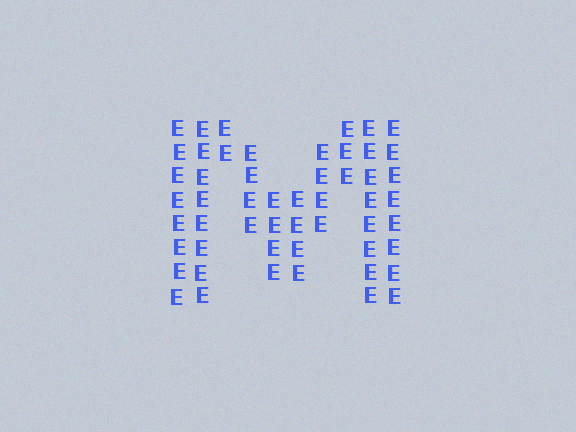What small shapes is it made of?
It is made of small letter E's.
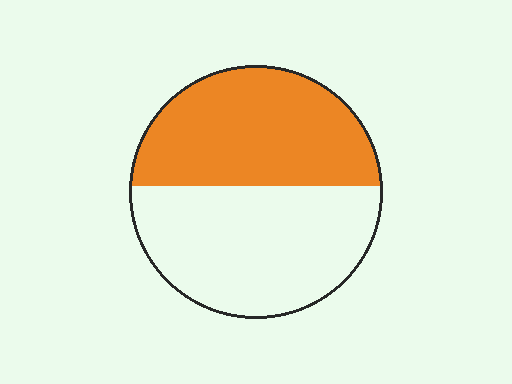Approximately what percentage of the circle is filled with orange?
Approximately 45%.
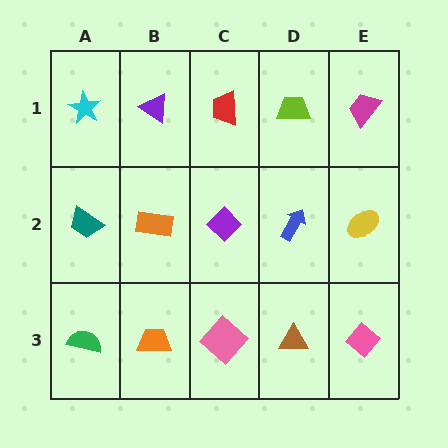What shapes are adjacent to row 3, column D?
A blue arrow (row 2, column D), a pink diamond (row 3, column C), a pink diamond (row 3, column E).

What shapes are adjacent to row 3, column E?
A yellow ellipse (row 2, column E), a brown triangle (row 3, column D).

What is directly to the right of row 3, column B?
A pink diamond.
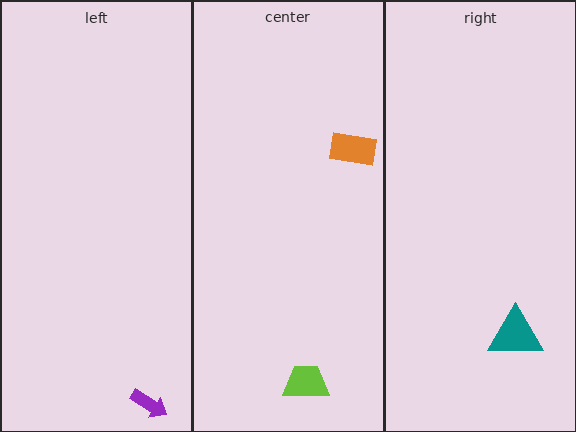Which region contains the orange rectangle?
The center region.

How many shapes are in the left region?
1.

Task description | Give back, word for word, the lines from the line that contains "Which region contains the orange rectangle?" through the last line of the records, with no pictures and nothing else.

Task solution |
Which region contains the orange rectangle?
The center region.

How many shapes are in the left region?
1.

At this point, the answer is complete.